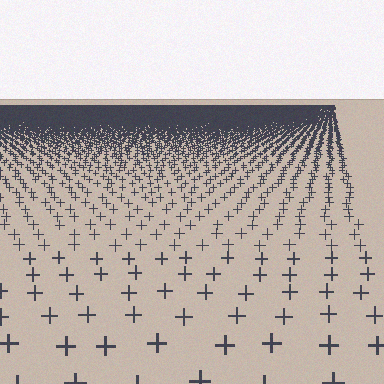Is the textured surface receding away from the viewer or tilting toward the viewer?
The surface is receding away from the viewer. Texture elements get smaller and denser toward the top.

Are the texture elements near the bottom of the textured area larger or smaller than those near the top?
Larger. Near the bottom, elements are closer to the viewer and appear at a bigger on-screen size.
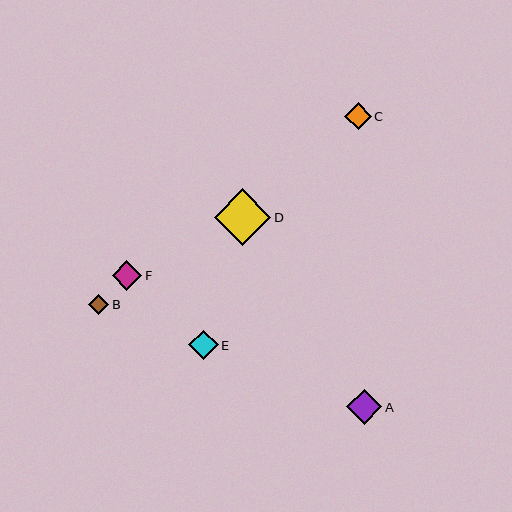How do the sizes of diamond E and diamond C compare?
Diamond E and diamond C are approximately the same size.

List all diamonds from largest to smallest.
From largest to smallest: D, A, E, F, C, B.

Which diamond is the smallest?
Diamond B is the smallest with a size of approximately 20 pixels.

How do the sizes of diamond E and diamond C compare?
Diamond E and diamond C are approximately the same size.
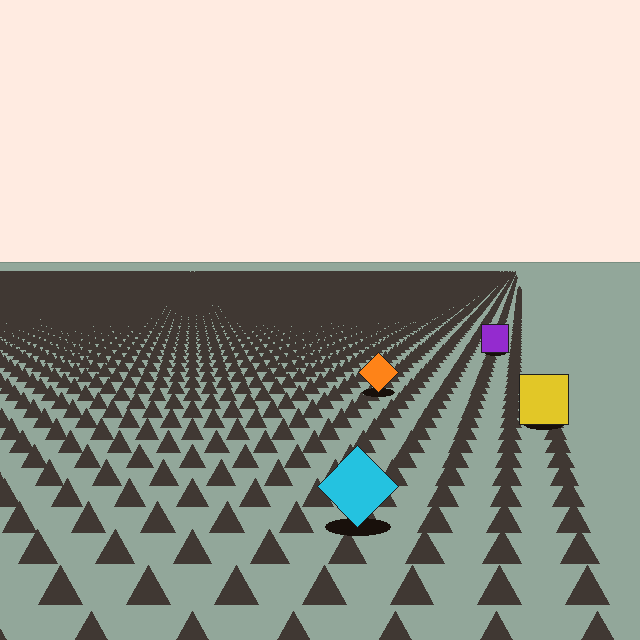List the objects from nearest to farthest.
From nearest to farthest: the cyan diamond, the yellow square, the orange diamond, the purple square.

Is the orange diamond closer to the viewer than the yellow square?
No. The yellow square is closer — you can tell from the texture gradient: the ground texture is coarser near it.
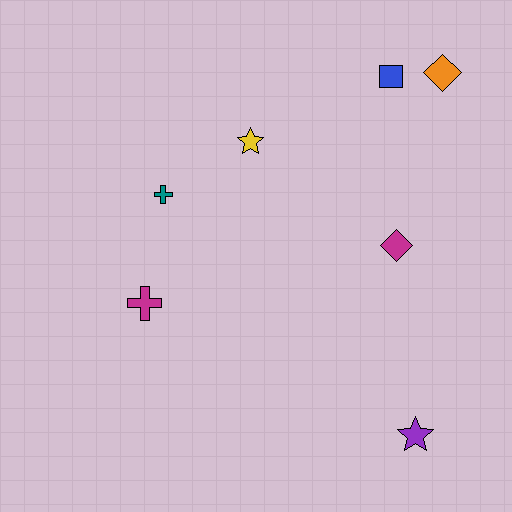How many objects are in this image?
There are 7 objects.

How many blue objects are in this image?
There is 1 blue object.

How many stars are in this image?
There are 2 stars.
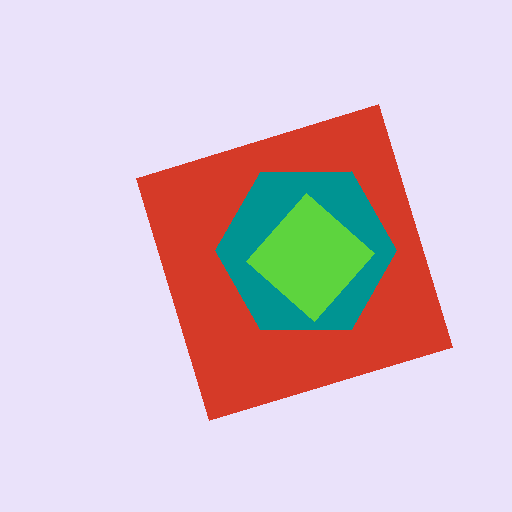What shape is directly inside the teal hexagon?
The lime diamond.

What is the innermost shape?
The lime diamond.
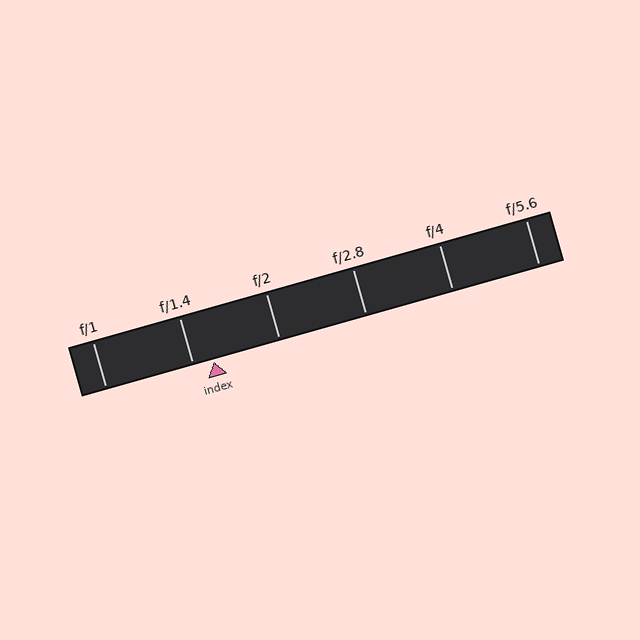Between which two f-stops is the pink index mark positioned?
The index mark is between f/1.4 and f/2.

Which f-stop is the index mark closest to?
The index mark is closest to f/1.4.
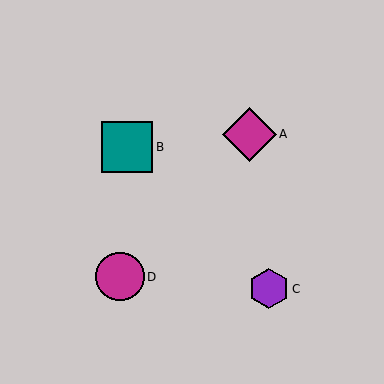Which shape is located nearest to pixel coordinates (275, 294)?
The purple hexagon (labeled C) at (269, 289) is nearest to that location.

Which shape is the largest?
The teal square (labeled B) is the largest.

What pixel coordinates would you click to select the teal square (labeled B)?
Click at (127, 147) to select the teal square B.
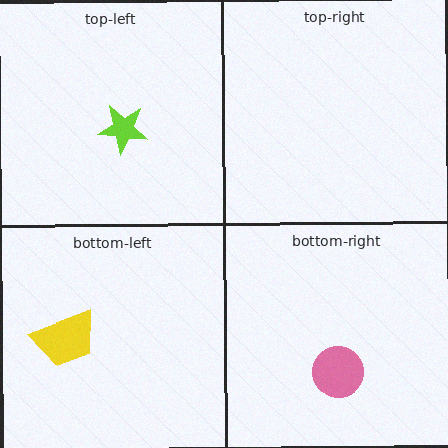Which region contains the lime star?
The top-left region.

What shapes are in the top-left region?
The lime star.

_Problem to solve_
Emit the lines of the data above from the one containing "Which region contains the lime star?" through its final line, both endpoints included. Pictures do not belong in the output.

_Solution for this problem_
Which region contains the lime star?
The top-left region.

What shapes are in the top-left region?
The lime star.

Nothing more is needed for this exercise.